▸ **Requirement**
Could you transcribe the whole listing, keeping every line exactly the same?

-- Dataset content follows --

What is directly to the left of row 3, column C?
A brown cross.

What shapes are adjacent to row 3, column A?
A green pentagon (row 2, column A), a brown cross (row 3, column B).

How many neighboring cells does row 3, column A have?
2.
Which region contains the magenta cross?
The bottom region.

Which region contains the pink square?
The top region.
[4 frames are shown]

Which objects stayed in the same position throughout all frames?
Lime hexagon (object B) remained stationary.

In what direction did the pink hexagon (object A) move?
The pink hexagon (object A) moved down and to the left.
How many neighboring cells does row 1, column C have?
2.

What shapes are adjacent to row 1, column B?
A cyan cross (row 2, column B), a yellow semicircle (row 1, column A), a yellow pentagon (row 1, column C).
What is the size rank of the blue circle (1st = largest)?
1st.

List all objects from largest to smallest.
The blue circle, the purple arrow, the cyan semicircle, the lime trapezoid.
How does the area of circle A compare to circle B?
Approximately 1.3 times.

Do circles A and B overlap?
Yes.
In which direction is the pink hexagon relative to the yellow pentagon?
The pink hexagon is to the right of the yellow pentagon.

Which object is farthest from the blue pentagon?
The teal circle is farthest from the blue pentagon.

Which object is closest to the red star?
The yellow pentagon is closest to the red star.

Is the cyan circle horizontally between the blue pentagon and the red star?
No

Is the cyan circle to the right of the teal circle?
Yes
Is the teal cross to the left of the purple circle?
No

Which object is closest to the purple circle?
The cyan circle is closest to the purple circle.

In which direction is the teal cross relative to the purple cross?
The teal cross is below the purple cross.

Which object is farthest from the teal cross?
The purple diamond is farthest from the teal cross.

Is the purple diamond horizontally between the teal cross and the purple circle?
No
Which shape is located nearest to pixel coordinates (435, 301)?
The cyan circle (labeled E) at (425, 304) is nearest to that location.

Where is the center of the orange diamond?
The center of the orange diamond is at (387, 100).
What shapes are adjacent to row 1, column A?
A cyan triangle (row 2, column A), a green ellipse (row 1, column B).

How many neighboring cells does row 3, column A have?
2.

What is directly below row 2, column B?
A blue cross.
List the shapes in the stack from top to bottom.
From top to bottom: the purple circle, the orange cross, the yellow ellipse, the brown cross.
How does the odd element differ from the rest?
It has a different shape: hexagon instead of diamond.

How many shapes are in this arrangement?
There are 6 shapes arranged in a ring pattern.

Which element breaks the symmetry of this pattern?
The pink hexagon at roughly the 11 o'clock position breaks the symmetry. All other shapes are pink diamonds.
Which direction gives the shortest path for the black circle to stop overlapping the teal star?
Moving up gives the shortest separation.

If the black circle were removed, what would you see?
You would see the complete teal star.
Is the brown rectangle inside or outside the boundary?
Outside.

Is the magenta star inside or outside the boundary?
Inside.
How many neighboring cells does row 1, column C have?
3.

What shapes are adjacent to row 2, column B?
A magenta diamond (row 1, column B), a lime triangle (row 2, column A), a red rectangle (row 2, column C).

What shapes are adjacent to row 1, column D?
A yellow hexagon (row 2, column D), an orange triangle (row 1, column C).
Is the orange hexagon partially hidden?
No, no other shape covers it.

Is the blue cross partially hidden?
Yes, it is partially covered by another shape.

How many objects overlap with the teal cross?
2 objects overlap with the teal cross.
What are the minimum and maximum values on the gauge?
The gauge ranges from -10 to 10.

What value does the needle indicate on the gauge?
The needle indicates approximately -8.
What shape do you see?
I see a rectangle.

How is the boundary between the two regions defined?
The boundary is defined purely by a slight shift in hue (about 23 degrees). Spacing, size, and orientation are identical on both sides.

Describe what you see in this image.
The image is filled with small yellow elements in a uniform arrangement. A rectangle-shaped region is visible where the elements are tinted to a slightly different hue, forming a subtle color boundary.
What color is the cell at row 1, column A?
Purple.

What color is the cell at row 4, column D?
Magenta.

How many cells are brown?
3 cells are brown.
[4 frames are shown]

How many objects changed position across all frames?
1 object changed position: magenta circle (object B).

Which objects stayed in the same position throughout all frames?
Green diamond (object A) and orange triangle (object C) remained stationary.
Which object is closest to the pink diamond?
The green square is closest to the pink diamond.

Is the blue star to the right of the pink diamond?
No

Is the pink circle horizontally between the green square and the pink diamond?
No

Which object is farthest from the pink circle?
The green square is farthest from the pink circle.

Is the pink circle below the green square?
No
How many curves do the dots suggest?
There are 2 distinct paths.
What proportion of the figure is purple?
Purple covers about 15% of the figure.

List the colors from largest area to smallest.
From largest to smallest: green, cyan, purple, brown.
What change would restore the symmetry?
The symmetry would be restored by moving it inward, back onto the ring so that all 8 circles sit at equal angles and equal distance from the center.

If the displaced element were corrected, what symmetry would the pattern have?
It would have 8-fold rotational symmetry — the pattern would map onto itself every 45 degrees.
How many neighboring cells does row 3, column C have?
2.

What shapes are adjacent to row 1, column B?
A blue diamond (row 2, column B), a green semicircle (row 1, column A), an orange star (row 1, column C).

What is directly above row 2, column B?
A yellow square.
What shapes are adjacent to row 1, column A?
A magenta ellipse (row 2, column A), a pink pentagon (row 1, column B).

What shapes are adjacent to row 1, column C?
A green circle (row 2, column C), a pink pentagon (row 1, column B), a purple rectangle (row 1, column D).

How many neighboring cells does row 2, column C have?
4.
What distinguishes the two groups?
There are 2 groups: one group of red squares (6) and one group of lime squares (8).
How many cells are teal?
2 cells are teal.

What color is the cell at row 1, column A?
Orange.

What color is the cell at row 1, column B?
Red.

-- Dataset content concluded --

▸ **Task output**
What is directly to the left of row 3, column C?
A brown cross.

What shapes are adjacent to row 3, column A?
A green pentagon (row 2, column A), a brown cross (row 3, column B).

How many neighboring cells does row 3, column A have?
2.
Which region contains the magenta cross?
The bottom region.

Which region contains the pink square?
The top region.
[4 frames are shown]

Which objects stayed in the same position throughout all frames?
Lime hexagon (object B) remained stationary.

In what direction did the pink hexagon (object A) move?
The pink hexagon (object A) moved down and to the left.
How many neighboring cells does row 1, column C have?
2.

What shapes are adjacent to row 1, column B?
A cyan cross (row 2, column B), a yellow semicircle (row 1, column A), a yellow pentagon (row 1, column C).
What is the size rank of the blue circle (1st = largest)?
1st.

List all objects from largest to smallest.
The blue circle, the purple arrow, the cyan semicircle, the lime trapezoid.
How does the area of circle A compare to circle B?
Approximately 1.3 times.

Do circles A and B overlap?
Yes.
In which direction is the pink hexagon relative to the yellow pentagon?
The pink hexagon is to the right of the yellow pentagon.

Which object is farthest from the blue pentagon?
The teal circle is farthest from the blue pentagon.

Which object is closest to the red star?
The yellow pentagon is closest to the red star.

Is the cyan circle horizontally between the blue pentagon and the red star?
No

Is the cyan circle to the right of the teal circle?
Yes
Is the teal cross to the left of the purple circle?
No

Which object is closest to the purple circle?
The cyan circle is closest to the purple circle.

In which direction is the teal cross relative to the purple cross?
The teal cross is below the purple cross.

Which object is farthest from the teal cross?
The purple diamond is farthest from the teal cross.

Is the purple diamond horizontally between the teal cross and the purple circle?
No
Which shape is located nearest to pixel coordinates (435, 301)?
The cyan circle (labeled E) at (425, 304) is nearest to that location.

Where is the center of the orange diamond?
The center of the orange diamond is at (387, 100).
What shapes are adjacent to row 1, column A?
A cyan triangle (row 2, column A), a green ellipse (row 1, column B).

How many neighboring cells does row 3, column A have?
2.

What is directly below row 2, column B?
A blue cross.
List the shapes in the stack from top to bottom.
From top to bottom: the purple circle, the orange cross, the yellow ellipse, the brown cross.
How does the odd element differ from the rest?
It has a different shape: hexagon instead of diamond.

How many shapes are in this arrangement?
There are 6 shapes arranged in a ring pattern.

Which element breaks the symmetry of this pattern?
The pink hexagon at roughly the 11 o'clock position breaks the symmetry. All other shapes are pink diamonds.
Which direction gives the shortest path for the black circle to stop overlapping the teal star?
Moving up gives the shortest separation.

If the black circle were removed, what would you see?
You would see the complete teal star.
Is the brown rectangle inside or outside the boundary?
Outside.

Is the magenta star inside or outside the boundary?
Inside.
How many neighboring cells does row 1, column C have?
3.

What shapes are adjacent to row 2, column B?
A magenta diamond (row 1, column B), a lime triangle (row 2, column A), a red rectangle (row 2, column C).

What shapes are adjacent to row 1, column D?
A yellow hexagon (row 2, column D), an orange triangle (row 1, column C).
Is the orange hexagon partially hidden?
No, no other shape covers it.

Is the blue cross partially hidden?
Yes, it is partially covered by another shape.

How many objects overlap with the teal cross?
2 objects overlap with the teal cross.
What are the minimum and maximum values on the gauge?
The gauge ranges from -10 to 10.

What value does the needle indicate on the gauge?
The needle indicates approximately -8.
What shape do you see?
I see a rectangle.

How is the boundary between the two regions defined?
The boundary is defined purely by a slight shift in hue (about 23 degrees). Spacing, size, and orientation are identical on both sides.

Describe what you see in this image.
The image is filled with small yellow elements in a uniform arrangement. A rectangle-shaped region is visible where the elements are tinted to a slightly different hue, forming a subtle color boundary.
What color is the cell at row 1, column A?
Purple.

What color is the cell at row 4, column D?
Magenta.

How many cells are brown?
3 cells are brown.
[4 frames are shown]

How many objects changed position across all frames?
1 object changed position: magenta circle (object B).

Which objects stayed in the same position throughout all frames?
Green diamond (object A) and orange triangle (object C) remained stationary.
Which object is closest to the pink diamond?
The green square is closest to the pink diamond.

Is the blue star to the right of the pink diamond?
No

Is the pink circle horizontally between the green square and the pink diamond?
No

Which object is farthest from the pink circle?
The green square is farthest from the pink circle.

Is the pink circle below the green square?
No
How many curves do the dots suggest?
There are 2 distinct paths.
What proportion of the figure is purple?
Purple covers about 15% of the figure.

List the colors from largest area to smallest.
From largest to smallest: green, cyan, purple, brown.
What change would restore the symmetry?
The symmetry would be restored by moving it inward, back onto the ring so that all 8 circles sit at equal angles and equal distance from the center.

If the displaced element were corrected, what symmetry would the pattern have?
It would have 8-fold rotational symmetry — the pattern would map onto itself every 45 degrees.
How many neighboring cells does row 3, column C have?
2.

What shapes are adjacent to row 1, column B?
A blue diamond (row 2, column B), a green semicircle (row 1, column A), an orange star (row 1, column C).

What is directly above row 2, column B?
A yellow square.
What shapes are adjacent to row 1, column A?
A magenta ellipse (row 2, column A), a pink pentagon (row 1, column B).

What shapes are adjacent to row 1, column C?
A green circle (row 2, column C), a pink pentagon (row 1, column B), a purple rectangle (row 1, column D).

How many neighboring cells does row 2, column C have?
4.
What distinguishes the two groups?
There are 2 groups: one group of red squares (6) and one group of lime squares (8).
How many cells are teal?
2 cells are teal.

What color is the cell at row 1, column A?
Orange.

What color is the cell at row 1, column B?
Red.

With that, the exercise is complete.